++++ ITEMS ++++

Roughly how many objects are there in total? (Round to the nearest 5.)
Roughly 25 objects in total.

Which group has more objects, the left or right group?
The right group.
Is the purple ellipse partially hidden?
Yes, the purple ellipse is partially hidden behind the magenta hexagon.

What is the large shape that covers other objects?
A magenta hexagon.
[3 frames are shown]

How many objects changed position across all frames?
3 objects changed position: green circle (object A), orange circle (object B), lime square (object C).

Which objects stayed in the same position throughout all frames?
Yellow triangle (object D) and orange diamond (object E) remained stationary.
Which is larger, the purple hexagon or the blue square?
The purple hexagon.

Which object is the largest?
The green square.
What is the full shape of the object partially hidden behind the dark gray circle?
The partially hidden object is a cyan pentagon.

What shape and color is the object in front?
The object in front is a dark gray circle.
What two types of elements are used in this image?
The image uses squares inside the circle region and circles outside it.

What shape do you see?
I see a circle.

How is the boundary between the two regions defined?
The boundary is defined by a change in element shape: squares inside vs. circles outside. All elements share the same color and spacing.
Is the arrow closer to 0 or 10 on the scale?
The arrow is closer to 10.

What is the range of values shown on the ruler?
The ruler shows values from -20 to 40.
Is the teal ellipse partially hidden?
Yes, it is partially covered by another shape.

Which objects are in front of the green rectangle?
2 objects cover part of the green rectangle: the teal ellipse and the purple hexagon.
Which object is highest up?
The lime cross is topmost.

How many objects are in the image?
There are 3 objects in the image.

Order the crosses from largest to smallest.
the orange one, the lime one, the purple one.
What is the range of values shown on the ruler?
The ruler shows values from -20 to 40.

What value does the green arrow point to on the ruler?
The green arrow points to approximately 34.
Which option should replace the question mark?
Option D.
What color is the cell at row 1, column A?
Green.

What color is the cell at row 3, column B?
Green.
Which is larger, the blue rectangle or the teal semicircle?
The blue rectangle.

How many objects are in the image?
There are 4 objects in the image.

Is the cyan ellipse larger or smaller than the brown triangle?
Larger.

++++

**GIVEN REQUEST:** Each line in the material above must be retyped without alteration.

**RESULT:**
Roughly how many objects are there in total? (Round to the nearest 5.)
Roughly 25 objects in total.

Which group has more objects, the left or right group?
The right group.
Is the purple ellipse partially hidden?
Yes, the purple ellipse is partially hidden behind the magenta hexagon.

What is the large shape that covers other objects?
A magenta hexagon.
[3 frames are shown]

How many objects changed position across all frames?
3 objects changed position: green circle (object A), orange circle (object B), lime square (object C).

Which objects stayed in the same position throughout all frames?
Yellow triangle (object D) and orange diamond (object E) remained stationary.
Which is larger, the purple hexagon or the blue square?
The purple hexagon.

Which object is the largest?
The green square.
What is the full shape of the object partially hidden behind the dark gray circle?
The partially hidden object is a cyan pentagon.

What shape and color is the object in front?
The object in front is a dark gray circle.
What two types of elements are used in this image?
The image uses squares inside the circle region and circles outside it.

What shape do you see?
I see a circle.

How is the boundary between the two regions defined?
The boundary is defined by a change in element shape: squares inside vs. circles outside. All elements share the same color and spacing.
Is the arrow closer to 0 or 10 on the scale?
The arrow is closer to 10.

What is the range of values shown on the ruler?
The ruler shows values from -20 to 40.
Is the teal ellipse partially hidden?
Yes, it is partially covered by another shape.

Which objects are in front of the green rectangle?
2 objects cover part of the green rectangle: the teal ellipse and the purple hexagon.
Which object is highest up?
The lime cross is topmost.

How many objects are in the image?
There are 3 objects in the image.

Order the crosses from largest to smallest.
the orange one, the lime one, the purple one.
What is the range of values shown on the ruler?
The ruler shows values from -20 to 40.

What value does the green arrow point to on the ruler?
The green arrow points to approximately 34.
Which option should replace the question mark?
Option D.
What color is the cell at row 1, column A?
Green.

What color is the cell at row 3, column B?
Green.
Which is larger, the blue rectangle or the teal semicircle?
The blue rectangle.

How many objects are in the image?
There are 4 objects in the image.

Is the cyan ellipse larger or smaller than the brown triangle?
Larger.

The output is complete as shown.